____ Extracted data

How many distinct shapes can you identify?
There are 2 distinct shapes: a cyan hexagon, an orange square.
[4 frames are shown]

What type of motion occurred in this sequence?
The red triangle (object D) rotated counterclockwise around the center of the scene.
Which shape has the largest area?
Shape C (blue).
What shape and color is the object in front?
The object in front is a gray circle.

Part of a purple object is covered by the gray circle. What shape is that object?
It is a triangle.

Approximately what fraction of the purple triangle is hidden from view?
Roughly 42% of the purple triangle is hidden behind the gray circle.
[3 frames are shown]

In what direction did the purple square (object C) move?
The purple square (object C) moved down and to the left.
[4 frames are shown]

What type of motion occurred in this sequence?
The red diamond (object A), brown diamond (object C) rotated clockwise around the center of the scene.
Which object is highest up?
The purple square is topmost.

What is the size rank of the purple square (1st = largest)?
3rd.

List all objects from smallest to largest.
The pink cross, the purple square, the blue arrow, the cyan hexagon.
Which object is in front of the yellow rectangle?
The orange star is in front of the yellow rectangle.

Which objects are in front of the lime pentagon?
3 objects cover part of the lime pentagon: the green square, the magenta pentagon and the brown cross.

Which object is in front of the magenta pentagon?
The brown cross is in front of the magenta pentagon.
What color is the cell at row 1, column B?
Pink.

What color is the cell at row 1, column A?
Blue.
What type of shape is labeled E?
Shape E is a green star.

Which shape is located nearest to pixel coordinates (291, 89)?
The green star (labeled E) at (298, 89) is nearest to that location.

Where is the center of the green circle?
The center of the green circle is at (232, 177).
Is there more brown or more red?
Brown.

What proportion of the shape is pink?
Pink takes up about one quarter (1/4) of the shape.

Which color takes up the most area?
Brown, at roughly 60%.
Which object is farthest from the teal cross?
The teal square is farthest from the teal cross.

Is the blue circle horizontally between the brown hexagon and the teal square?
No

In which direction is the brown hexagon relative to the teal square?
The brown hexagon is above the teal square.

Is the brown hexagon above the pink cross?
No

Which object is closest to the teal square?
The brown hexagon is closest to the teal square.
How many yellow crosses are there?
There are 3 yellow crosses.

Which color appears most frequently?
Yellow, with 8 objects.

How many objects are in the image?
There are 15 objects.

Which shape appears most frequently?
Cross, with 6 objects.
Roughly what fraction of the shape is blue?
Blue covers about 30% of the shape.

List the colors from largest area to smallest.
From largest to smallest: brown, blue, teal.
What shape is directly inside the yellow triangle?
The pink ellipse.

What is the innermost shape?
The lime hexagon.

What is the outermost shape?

________

## Requirements
All of the lines above must be returned exactly.

## Reply
How many distinct shapes can you identify?
There are 2 distinct shapes: a cyan hexagon, an orange square.
[4 frames are shown]

What type of motion occurred in this sequence?
The red triangle (object D) rotated counterclockwise around the center of the scene.
Which shape has the largest area?
Shape C (blue).
What shape and color is the object in front?
The object in front is a gray circle.

Part of a purple object is covered by the gray circle. What shape is that object?
It is a triangle.

Approximately what fraction of the purple triangle is hidden from view?
Roughly 42% of the purple triangle is hidden behind the gray circle.
[3 frames are shown]

In what direction did the purple square (object C) move?
The purple square (object C) moved down and to the left.
[4 frames are shown]

What type of motion occurred in this sequence?
The red diamond (object A), brown diamond (object C) rotated clockwise around the center of the scene.
Which object is highest up?
The purple square is topmost.

What is the size rank of the purple square (1st = largest)?
3rd.

List all objects from smallest to largest.
The pink cross, the purple square, the blue arrow, the cyan hexagon.
Which object is in front of the yellow rectangle?
The orange star is in front of the yellow rectangle.

Which objects are in front of the lime pentagon?
3 objects cover part of the lime pentagon: the green square, the magenta pentagon and the brown cross.

Which object is in front of the magenta pentagon?
The brown cross is in front of the magenta pentagon.
What color is the cell at row 1, column B?
Pink.

What color is the cell at row 1, column A?
Blue.
What type of shape is labeled E?
Shape E is a green star.

Which shape is located nearest to pixel coordinates (291, 89)?
The green star (labeled E) at (298, 89) is nearest to that location.

Where is the center of the green circle?
The center of the green circle is at (232, 177).
Is there more brown or more red?
Brown.

What proportion of the shape is pink?
Pink takes up about one quarter (1/4) of the shape.

Which color takes up the most area?
Brown, at roughly 60%.
Which object is farthest from the teal cross?
The teal square is farthest from the teal cross.

Is the blue circle horizontally between the brown hexagon and the teal square?
No

In which direction is the brown hexagon relative to the teal square?
The brown hexagon is above the teal square.

Is the brown hexagon above the pink cross?
No

Which object is closest to the teal square?
The brown hexagon is closest to the teal square.
How many yellow crosses are there?
There are 3 yellow crosses.

Which color appears most frequently?
Yellow, with 8 objects.

How many objects are in the image?
There are 15 objects.

Which shape appears most frequently?
Cross, with 6 objects.
Roughly what fraction of the shape is blue?
Blue covers about 30% of the shape.

List the colors from largest area to smallest.
From largest to smallest: brown, blue, teal.
What shape is directly inside the yellow triangle?
The pink ellipse.

What is the innermost shape?
The lime hexagon.

What is the outermost shape?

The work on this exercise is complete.